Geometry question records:
+-------+
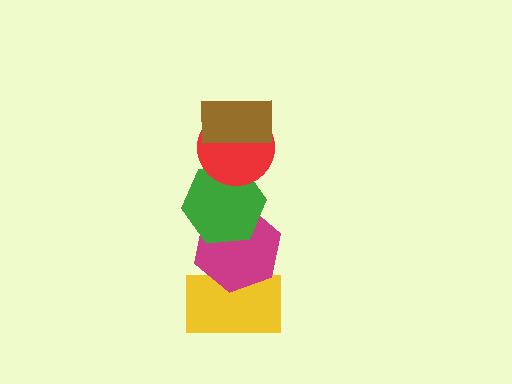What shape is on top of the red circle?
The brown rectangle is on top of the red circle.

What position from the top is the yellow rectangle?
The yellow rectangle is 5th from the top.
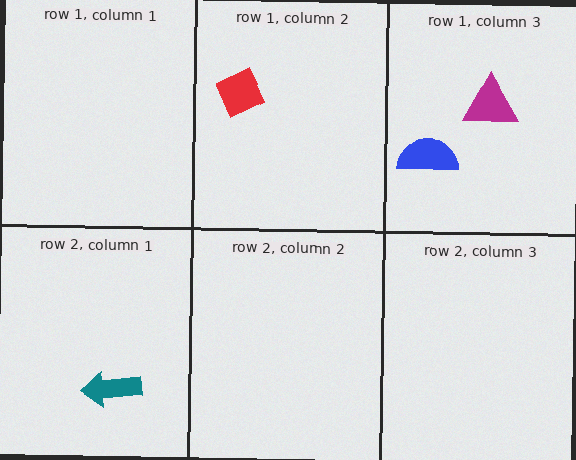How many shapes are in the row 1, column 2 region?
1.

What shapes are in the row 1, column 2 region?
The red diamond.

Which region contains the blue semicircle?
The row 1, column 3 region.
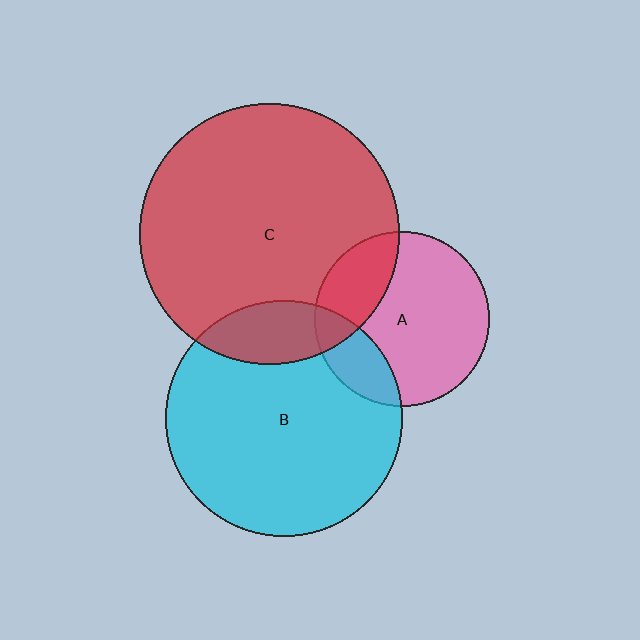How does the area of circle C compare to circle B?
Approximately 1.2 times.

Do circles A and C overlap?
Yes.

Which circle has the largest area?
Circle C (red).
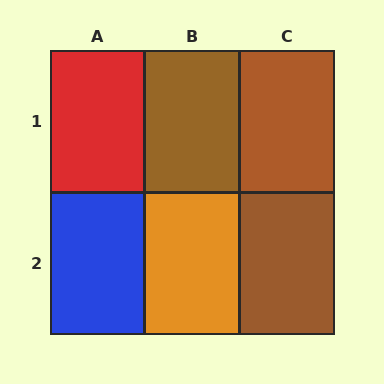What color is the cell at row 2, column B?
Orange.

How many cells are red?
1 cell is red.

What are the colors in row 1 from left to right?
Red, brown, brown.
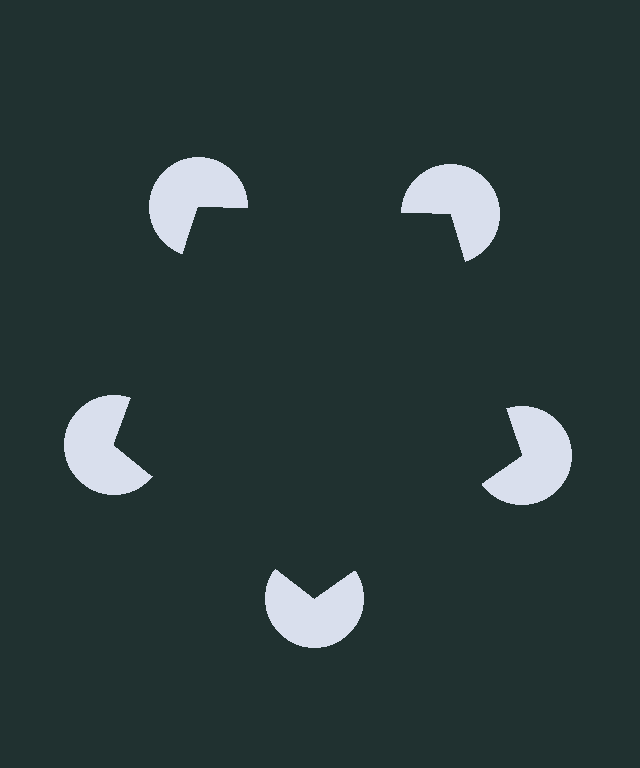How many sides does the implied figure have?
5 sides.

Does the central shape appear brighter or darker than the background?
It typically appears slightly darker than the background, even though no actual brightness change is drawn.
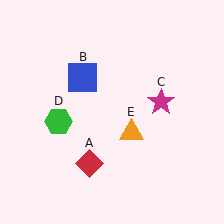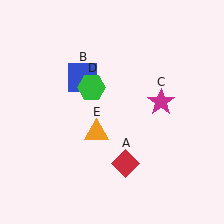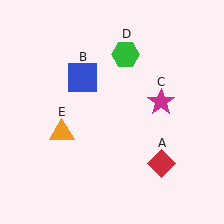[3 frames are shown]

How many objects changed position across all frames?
+-------+
**Your instructions**
Beginning at the line that contains "Which region contains the blue semicircle?" and ending at the last line of the data, return each line exactly; no picture belongs in the copy.

**Reply to the task**
Which region contains the blue semicircle?
The row 1, column 3 region.
How does the area of circle C compare to circle B?
Approximately 1.2 times.

Do circles A and C overlap?
Yes.

Which circle has the largest area?
Circle C (red).
What color is the cell at row 2, column B?
Orange.

How many cells are red?
1 cell is red.

What are the colors in row 1 from left to right?
Red, brown, brown.
How many sides does the implied figure have?
5 sides.

Does the central shape appear brighter or darker than the background?
It typically appears slightly darker than the background, even though no actual brightness change is drawn.
[3 frames are shown]

How many objects changed position across all frames?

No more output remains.